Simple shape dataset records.
+--

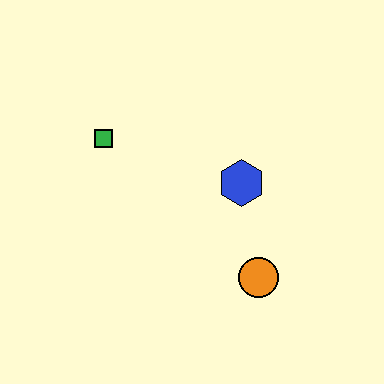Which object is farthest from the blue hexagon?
The green square is farthest from the blue hexagon.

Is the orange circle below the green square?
Yes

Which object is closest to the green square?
The blue hexagon is closest to the green square.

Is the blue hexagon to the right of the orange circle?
No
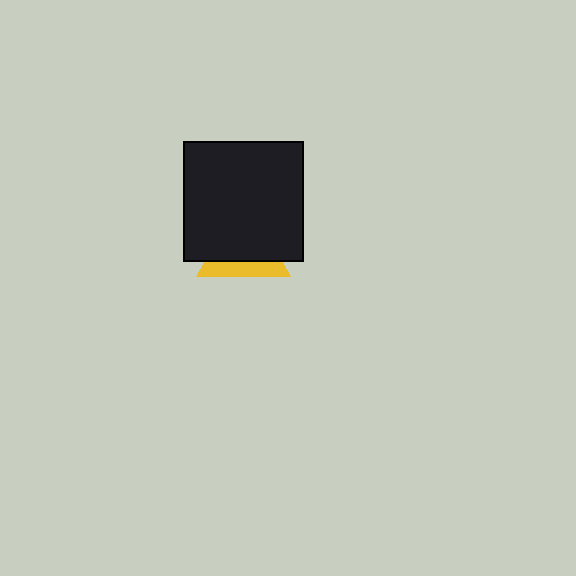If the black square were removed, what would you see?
You would see the complete yellow triangle.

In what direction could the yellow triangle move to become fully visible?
The yellow triangle could move down. That would shift it out from behind the black square entirely.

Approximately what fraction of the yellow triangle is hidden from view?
Roughly 65% of the yellow triangle is hidden behind the black square.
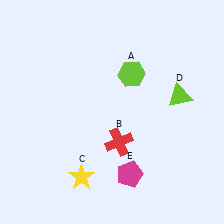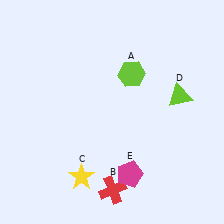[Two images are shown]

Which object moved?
The red cross (B) moved down.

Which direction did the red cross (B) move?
The red cross (B) moved down.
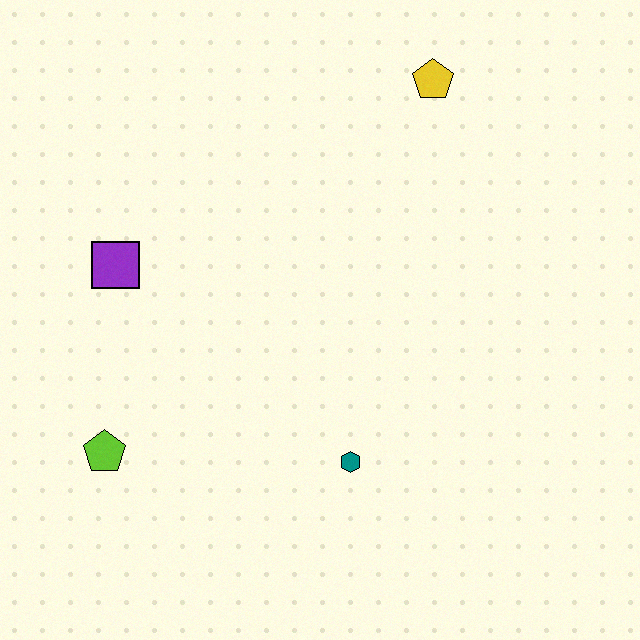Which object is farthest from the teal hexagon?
The yellow pentagon is farthest from the teal hexagon.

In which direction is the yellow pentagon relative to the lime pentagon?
The yellow pentagon is above the lime pentagon.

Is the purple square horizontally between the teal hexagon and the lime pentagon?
Yes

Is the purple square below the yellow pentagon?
Yes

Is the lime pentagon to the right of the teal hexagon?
No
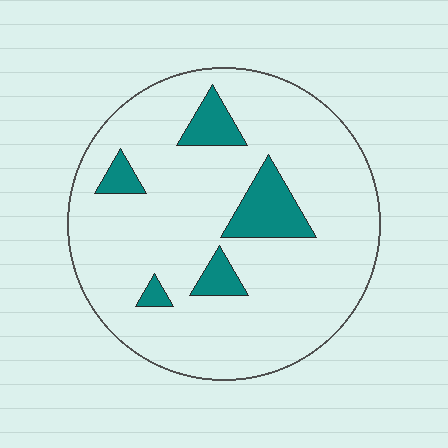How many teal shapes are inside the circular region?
5.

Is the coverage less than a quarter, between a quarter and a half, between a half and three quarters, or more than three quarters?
Less than a quarter.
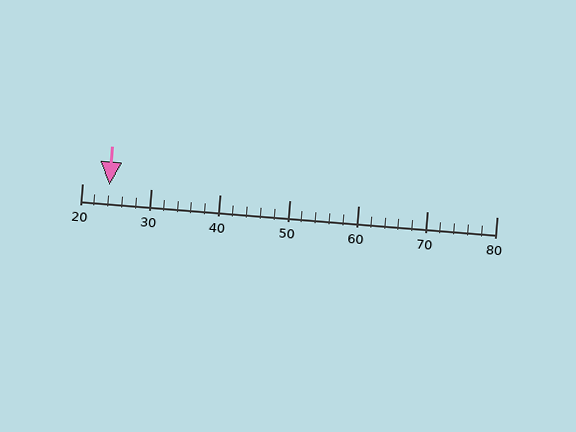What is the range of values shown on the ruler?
The ruler shows values from 20 to 80.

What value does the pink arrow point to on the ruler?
The pink arrow points to approximately 24.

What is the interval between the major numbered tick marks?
The major tick marks are spaced 10 units apart.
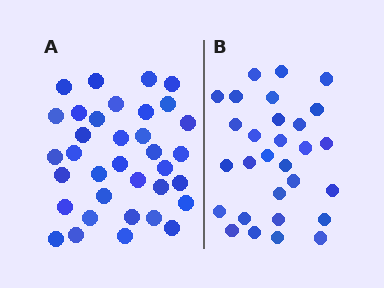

+--

Problem statement. In your copy, repeat each record exactly and include no pictures.

Task output.
Which object is farthest from the blue hexagon?
The green square is farthest from the blue hexagon.

Is the orange circle below the green square?
Yes

Which object is closest to the green square?
The blue hexagon is closest to the green square.

Is the blue hexagon to the right of the orange circle?
No
If the black square were removed, what would you see?
You would see the complete yellow triangle.

In what direction could the yellow triangle move to become fully visible?
The yellow triangle could move down. That would shift it out from behind the black square entirely.

Approximately what fraction of the yellow triangle is hidden from view?
Roughly 65% of the yellow triangle is hidden behind the black square.
[Two images are shown]

Which object moved?
The red cross (B) moved down.

Which direction did the red cross (B) move?
The red cross (B) moved down.
Which object is farthest from the teal hexagon?
The yellow pentagon is farthest from the teal hexagon.

In which direction is the yellow pentagon relative to the lime pentagon?
The yellow pentagon is above the lime pentagon.

Is the purple square horizontally between the teal hexagon and the lime pentagon?
Yes

Is the purple square below the yellow pentagon?
Yes

Is the lime pentagon to the right of the teal hexagon?
No
How many teal shapes are inside the circular region?
5.

Is the coverage less than a quarter, between a quarter and a half, between a half and three quarters, or more than three quarters?
Less than a quarter.
What is the range of values shown on the ruler?
The ruler shows values from 20 to 80.

What value does the pink arrow point to on the ruler?
The pink arrow points to approximately 24.

What is the interval between the major numbered tick marks?
The major tick marks are spaced 10 units apart.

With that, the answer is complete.